_What you have to do_
Without the pictures, copy all the entries below exactly.

[Questions about pictured shapes]
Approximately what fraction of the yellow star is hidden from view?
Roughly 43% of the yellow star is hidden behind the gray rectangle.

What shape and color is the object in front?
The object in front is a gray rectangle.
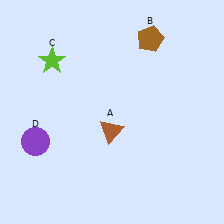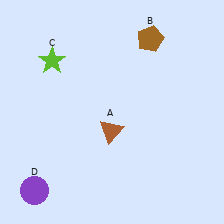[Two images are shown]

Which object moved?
The purple circle (D) moved down.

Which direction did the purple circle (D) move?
The purple circle (D) moved down.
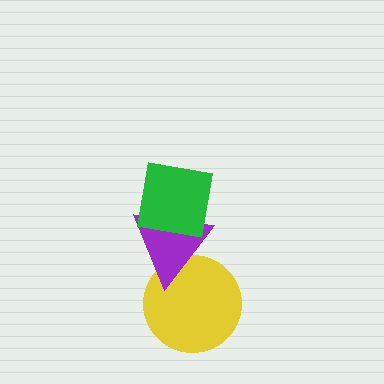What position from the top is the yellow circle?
The yellow circle is 3rd from the top.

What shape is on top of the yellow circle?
The purple triangle is on top of the yellow circle.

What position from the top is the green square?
The green square is 1st from the top.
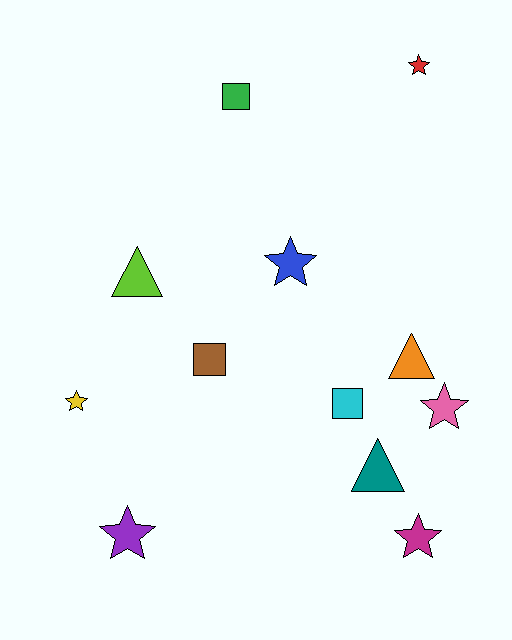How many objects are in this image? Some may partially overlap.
There are 12 objects.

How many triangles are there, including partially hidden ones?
There are 3 triangles.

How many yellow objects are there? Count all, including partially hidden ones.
There is 1 yellow object.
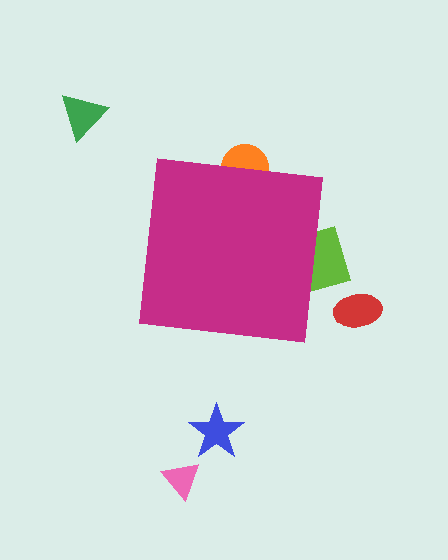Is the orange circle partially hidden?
Yes, the orange circle is partially hidden behind the magenta square.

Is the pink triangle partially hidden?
No, the pink triangle is fully visible.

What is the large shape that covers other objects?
A magenta square.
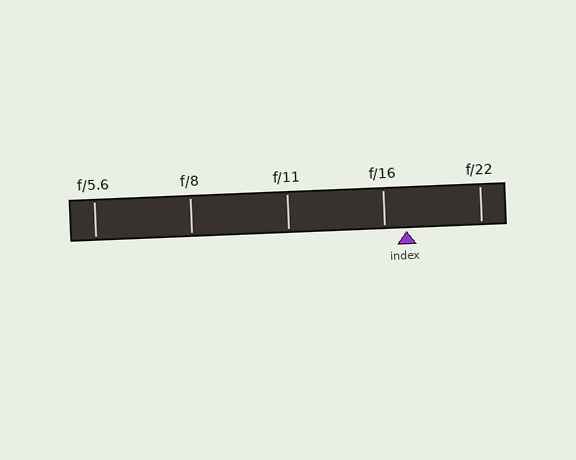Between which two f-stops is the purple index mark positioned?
The index mark is between f/16 and f/22.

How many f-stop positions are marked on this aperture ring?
There are 5 f-stop positions marked.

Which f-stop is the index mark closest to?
The index mark is closest to f/16.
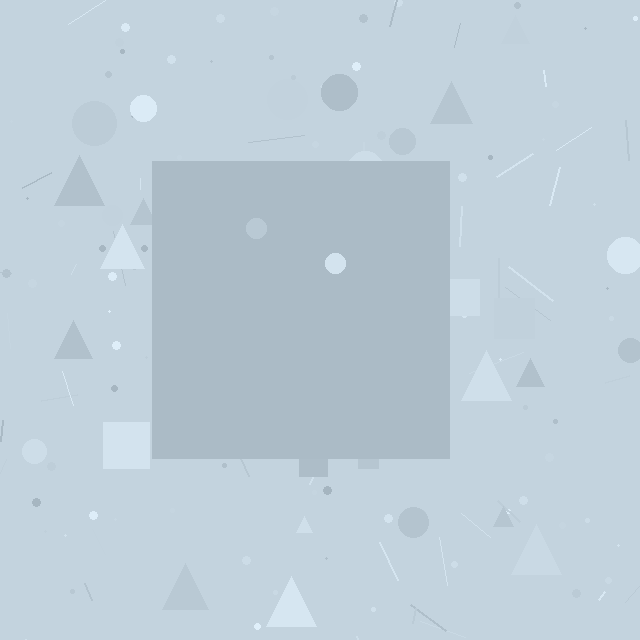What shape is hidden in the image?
A square is hidden in the image.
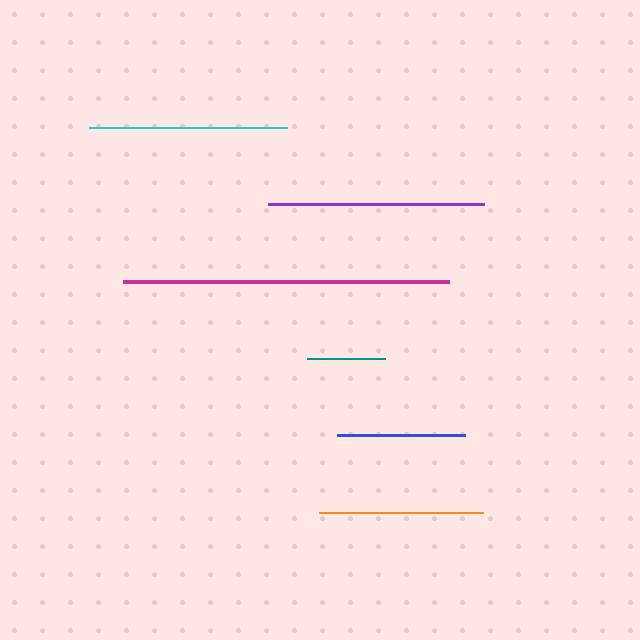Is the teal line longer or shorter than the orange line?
The orange line is longer than the teal line.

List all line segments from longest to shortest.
From longest to shortest: magenta, purple and cyan (about equal), orange, blue, teal.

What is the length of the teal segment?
The teal segment is approximately 78 pixels long.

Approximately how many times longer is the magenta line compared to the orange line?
The magenta line is approximately 2.0 times the length of the orange line.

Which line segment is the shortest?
The teal line is the shortest at approximately 78 pixels.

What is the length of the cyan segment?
The cyan segment is approximately 198 pixels long.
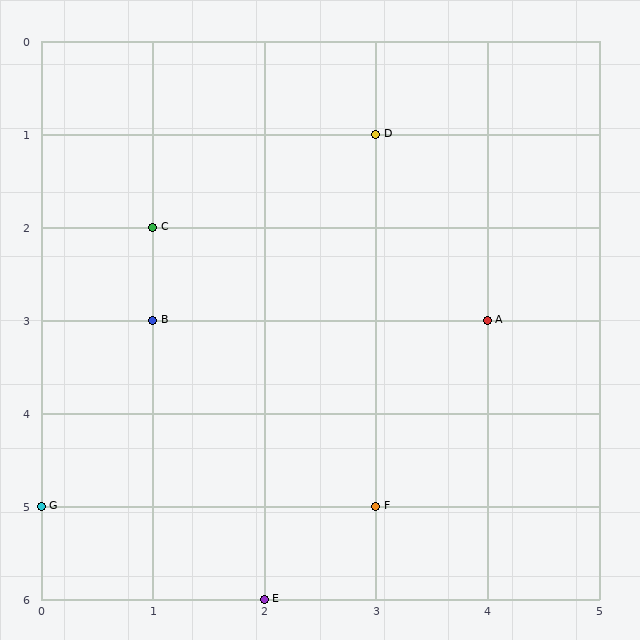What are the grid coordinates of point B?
Point B is at grid coordinates (1, 3).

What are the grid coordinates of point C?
Point C is at grid coordinates (1, 2).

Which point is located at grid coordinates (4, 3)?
Point A is at (4, 3).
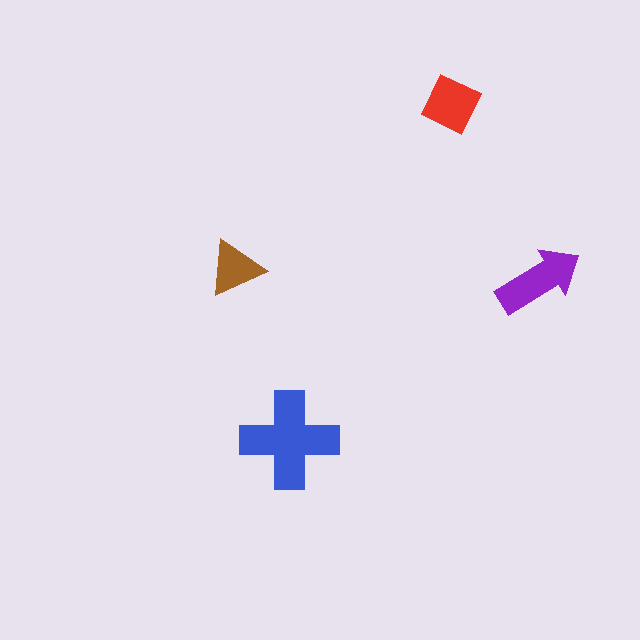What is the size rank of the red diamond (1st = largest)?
3rd.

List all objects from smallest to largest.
The brown triangle, the red diamond, the purple arrow, the blue cross.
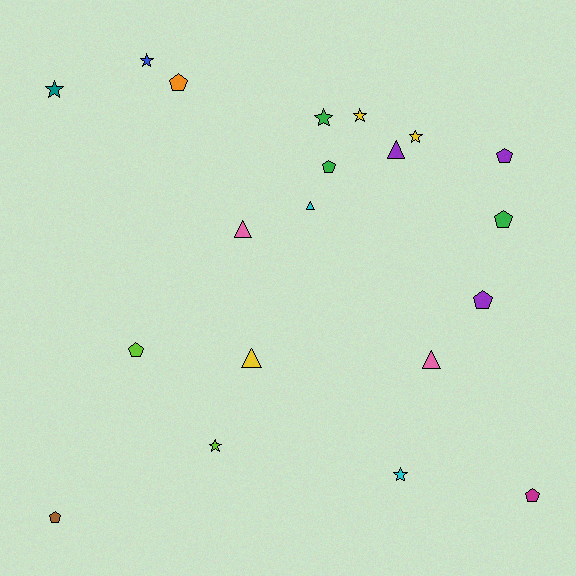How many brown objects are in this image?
There is 1 brown object.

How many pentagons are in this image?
There are 8 pentagons.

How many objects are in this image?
There are 20 objects.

_Task result_
Approximately what fraction of the yellow star is hidden from view?
Roughly 43% of the yellow star is hidden behind the gray rectangle.

What shape and color is the object in front?
The object in front is a gray rectangle.
[Two images are shown]

Which object moved?
The purple circle (D) moved down.

Which direction did the purple circle (D) move?
The purple circle (D) moved down.
What position from the top is the yellow circle?
The yellow circle is 3rd from the top.

What shape is on top of the yellow circle?
The purple triangle is on top of the yellow circle.

What position from the top is the green square?
The green square is 1st from the top.
How many objects are in this image? Some may partially overlap.
There are 12 objects.

How many triangles are there, including partially hidden ones?
There are 3 triangles.

How many yellow objects are there? Count all, including partially hidden ones.
There is 1 yellow object.
Is the orange circle partially hidden?
Yes, the orange circle is partially hidden behind the magenta square.

Is the pink triangle partially hidden?
No, the pink triangle is fully visible.

What is the large shape that covers other objects?
A magenta square.
Between which two f-stops is the purple index mark positioned?
The index mark is between f/16 and f/22.

How many f-stop positions are marked on this aperture ring?
There are 5 f-stop positions marked.

Which f-stop is the index mark closest to?
The index mark is closest to f/16.
What shape is hidden in the image?
A square is hidden in the image.
Is the teal line longer or shorter than the orange line?
The orange line is longer than the teal line.

List all line segments from longest to shortest.
From longest to shortest: magenta, purple and cyan (about equal), orange, blue, teal.

What is the length of the teal segment?
The teal segment is approximately 78 pixels long.

Approximately how many times longer is the magenta line compared to the orange line?
The magenta line is approximately 2.0 times the length of the orange line.

Which line segment is the shortest?
The teal line is the shortest at approximately 78 pixels.

What is the length of the cyan segment?
The cyan segment is approximately 198 pixels long.
What are the grid coordinates of point B?
Point B is at grid coordinates (1, 3).

What are the grid coordinates of point C?
Point C is at grid coordinates (1, 2).

Which point is located at grid coordinates (4, 3)?
Point A is at (4, 3).
What is the size rank of the red diamond (1st = largest)?
3rd.

List all objects from smallest to largest.
The brown triangle, the red diamond, the purple arrow, the blue cross.
How many brown objects are in this image?
There is 1 brown object.

How many pentagons are in this image?
There are 8 pentagons.

How many objects are in this image?
There are 20 objects.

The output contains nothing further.